◆ To be done ◆
Set down the final stretch of the data, from the line that holds "Is less than" through the last line, both included, with pictures left out.
* BEGIN Recorded data *
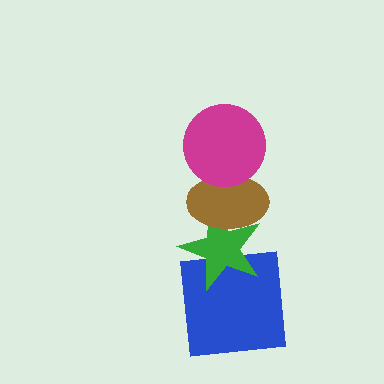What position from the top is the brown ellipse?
The brown ellipse is 2nd from the top.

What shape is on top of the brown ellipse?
The magenta circle is on top of the brown ellipse.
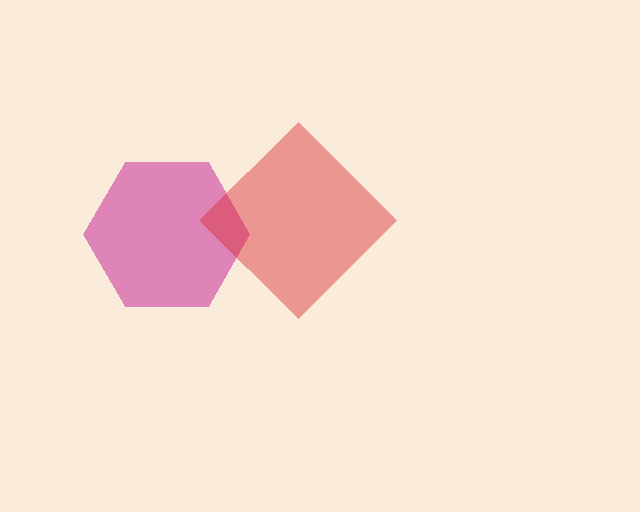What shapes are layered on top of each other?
The layered shapes are: a magenta hexagon, a red diamond.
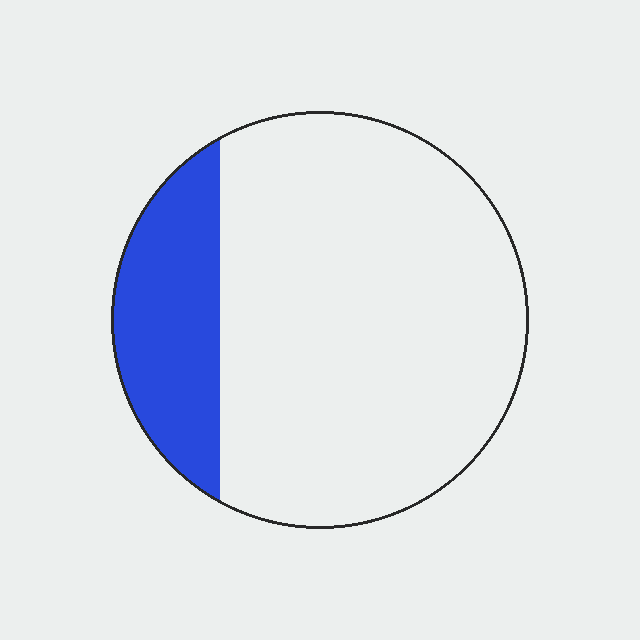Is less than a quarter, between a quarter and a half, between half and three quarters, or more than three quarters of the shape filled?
Less than a quarter.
* END Recorded data *
◆ Solved problem ◆
Is less than a quarter, between a quarter and a half, between half and three quarters, or more than three quarters of the shape filled?
Less than a quarter.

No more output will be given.